--- The records ---

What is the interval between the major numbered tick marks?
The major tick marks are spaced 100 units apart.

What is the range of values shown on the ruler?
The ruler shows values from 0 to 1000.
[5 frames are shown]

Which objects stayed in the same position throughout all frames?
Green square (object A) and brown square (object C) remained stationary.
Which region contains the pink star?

---
--- The records ---

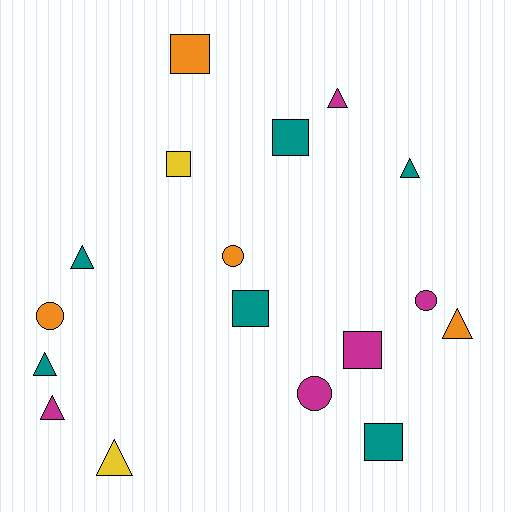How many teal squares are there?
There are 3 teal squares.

---

Job. Reproduce, exactly as written, the stretch of lines whose first line is the one with "What is the range" and whose last line is the one with "Which region contains the pink star?".

Worked solution.
What is the range of values shown on the ruler?
The ruler shows values from 0 to 1000.
[5 frames are shown]

Which objects stayed in the same position throughout all frames?
Green square (object A) and brown square (object C) remained stationary.
Which region contains the pink star?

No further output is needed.